=== Input for this task ===

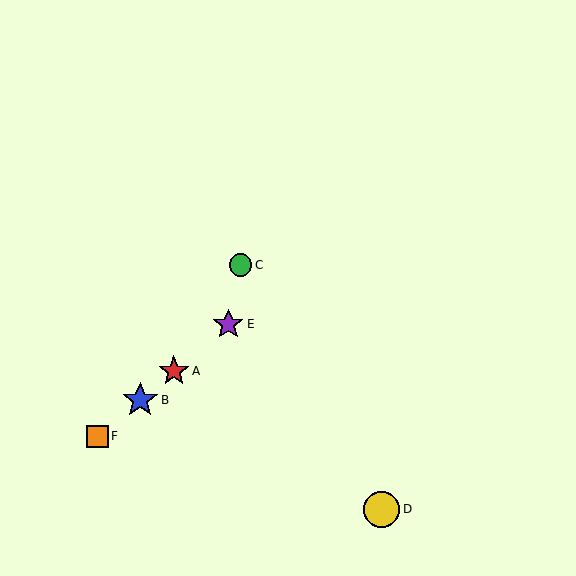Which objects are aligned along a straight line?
Objects A, B, E, F are aligned along a straight line.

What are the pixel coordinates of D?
Object D is at (381, 509).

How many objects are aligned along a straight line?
4 objects (A, B, E, F) are aligned along a straight line.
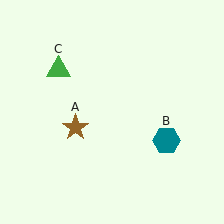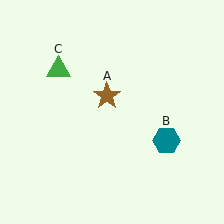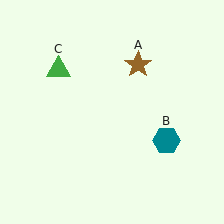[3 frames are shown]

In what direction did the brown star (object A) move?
The brown star (object A) moved up and to the right.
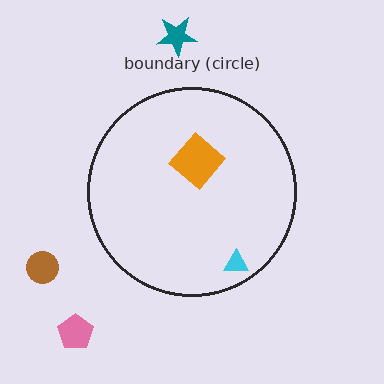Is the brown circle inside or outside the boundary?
Outside.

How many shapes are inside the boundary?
2 inside, 3 outside.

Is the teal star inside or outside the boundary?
Outside.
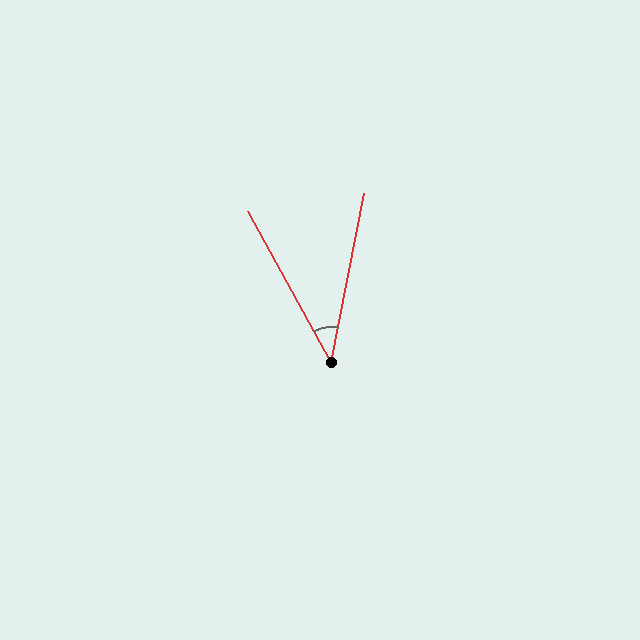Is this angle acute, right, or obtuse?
It is acute.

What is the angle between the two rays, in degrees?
Approximately 40 degrees.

===

■ **Your instructions**: Restate the whole of the material word for word without the pictures.

■ **Result of this exercise**:
Which objects are aligned along a straight line?
Objects A, B, E, F are aligned along a straight line.

What are the pixel coordinates of D?
Object D is at (381, 509).

How many objects are aligned along a straight line?
4 objects (A, B, E, F) are aligned along a straight line.
[3 frames are shown]

In what direction did the brown star (object A) move?
The brown star (object A) moved up and to the right.
Is the brown circle inside or outside the boundary?
Outside.

How many shapes are inside the boundary?
2 inside, 3 outside.

Is the teal star inside or outside the boundary?
Outside.
Is this angle acute, right, or obtuse?
It is acute.

What is the angle between the two rays, in degrees?
Approximately 40 degrees.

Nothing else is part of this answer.